*** INPUT RECORDS ***

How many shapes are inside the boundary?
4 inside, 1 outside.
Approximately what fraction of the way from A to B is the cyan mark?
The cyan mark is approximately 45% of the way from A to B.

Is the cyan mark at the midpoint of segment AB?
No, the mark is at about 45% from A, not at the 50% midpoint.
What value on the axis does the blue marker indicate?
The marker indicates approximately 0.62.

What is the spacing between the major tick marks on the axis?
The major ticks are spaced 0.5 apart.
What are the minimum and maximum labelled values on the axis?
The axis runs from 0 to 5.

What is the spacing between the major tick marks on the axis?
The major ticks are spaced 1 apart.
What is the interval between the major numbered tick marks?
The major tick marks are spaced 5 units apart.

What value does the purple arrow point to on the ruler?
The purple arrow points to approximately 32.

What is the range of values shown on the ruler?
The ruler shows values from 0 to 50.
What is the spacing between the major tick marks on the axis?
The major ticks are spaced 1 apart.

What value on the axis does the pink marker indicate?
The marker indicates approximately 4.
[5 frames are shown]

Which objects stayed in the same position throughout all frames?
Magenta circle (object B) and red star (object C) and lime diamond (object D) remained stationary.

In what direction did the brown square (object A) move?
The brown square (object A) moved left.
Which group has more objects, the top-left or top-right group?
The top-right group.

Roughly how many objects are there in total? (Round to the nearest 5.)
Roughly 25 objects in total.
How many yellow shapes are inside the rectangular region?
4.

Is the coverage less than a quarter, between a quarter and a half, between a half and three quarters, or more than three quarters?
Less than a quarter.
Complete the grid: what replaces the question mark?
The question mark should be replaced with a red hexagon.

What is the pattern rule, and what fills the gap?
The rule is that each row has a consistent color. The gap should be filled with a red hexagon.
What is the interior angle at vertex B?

***
*** INPUT RECORDS ***

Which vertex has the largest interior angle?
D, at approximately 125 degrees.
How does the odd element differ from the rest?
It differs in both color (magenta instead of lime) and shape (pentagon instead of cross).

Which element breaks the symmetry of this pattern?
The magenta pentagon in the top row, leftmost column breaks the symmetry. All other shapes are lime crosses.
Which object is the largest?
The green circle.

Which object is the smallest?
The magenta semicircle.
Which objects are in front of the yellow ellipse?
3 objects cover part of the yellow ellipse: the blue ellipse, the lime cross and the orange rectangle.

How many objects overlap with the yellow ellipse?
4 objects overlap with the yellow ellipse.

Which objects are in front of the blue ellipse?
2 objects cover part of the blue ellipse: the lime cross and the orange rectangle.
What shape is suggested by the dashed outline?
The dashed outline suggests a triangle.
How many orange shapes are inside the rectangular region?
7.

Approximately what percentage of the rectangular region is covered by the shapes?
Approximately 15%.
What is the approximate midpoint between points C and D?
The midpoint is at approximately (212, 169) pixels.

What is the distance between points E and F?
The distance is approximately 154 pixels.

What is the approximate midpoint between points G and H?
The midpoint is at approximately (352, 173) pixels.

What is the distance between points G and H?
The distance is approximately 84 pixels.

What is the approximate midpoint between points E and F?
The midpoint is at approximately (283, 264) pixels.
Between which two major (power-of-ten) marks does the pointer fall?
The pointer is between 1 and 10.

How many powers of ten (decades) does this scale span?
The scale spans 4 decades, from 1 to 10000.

***

* _STATED TASK_
Look above for the line that contains "What value does". Starting there, transcribe every line exactly until you have copied the line that contains "What is the interior angle at vertex B?".

* _EXERCISE ANSWER_
What value does the purple arrow point to on the ruler?
The purple arrow points to approximately 32.

What is the range of values shown on the ruler?
The ruler shows values from 0 to 50.
What is the spacing between the major tick marks on the axis?
The major ticks are spaced 1 apart.

What value on the axis does the pink marker indicate?
The marker indicates approximately 4.
[5 frames are shown]

Which objects stayed in the same position throughout all frames?
Magenta circle (object B) and red star (object C) and lime diamond (object D) remained stationary.

In what direction did the brown square (object A) move?
The brown square (object A) moved left.
Which group has more objects, the top-left or top-right group?
The top-right group.

Roughly how many objects are there in total? (Round to the nearest 5.)
Roughly 25 objects in total.
How many yellow shapes are inside the rectangular region?
4.

Is the coverage less than a quarter, between a quarter and a half, between a half and three quarters, or more than three quarters?
Less than a quarter.
Complete the grid: what replaces the question mark?
The question mark should be replaced with a red hexagon.

What is the pattern rule, and what fills the gap?
The rule is that each row has a consistent color. The gap should be filled with a red hexagon.
What is the interior angle at vertex B?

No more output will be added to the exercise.